Exercise goal
In the listing below, locate the line that contains "Part of a purple" and the line that contains "If the light". Restate word for word those two lines and every line between them, and nothing else.

Data supplied
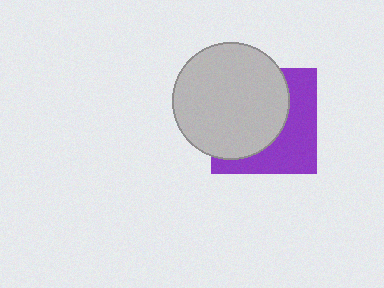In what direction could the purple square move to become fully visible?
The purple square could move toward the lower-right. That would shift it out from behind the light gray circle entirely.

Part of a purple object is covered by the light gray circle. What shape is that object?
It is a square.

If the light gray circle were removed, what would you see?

* * *

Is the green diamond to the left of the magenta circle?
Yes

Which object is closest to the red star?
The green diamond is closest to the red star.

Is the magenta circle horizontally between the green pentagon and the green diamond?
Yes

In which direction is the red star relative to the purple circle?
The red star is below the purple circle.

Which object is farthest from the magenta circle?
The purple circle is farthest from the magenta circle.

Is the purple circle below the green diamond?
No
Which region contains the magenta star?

Expected output
Part of a purple object is covered by the light gray circle. What shape is that object?
It is a square.

If the light gray circle were removed, what would you see?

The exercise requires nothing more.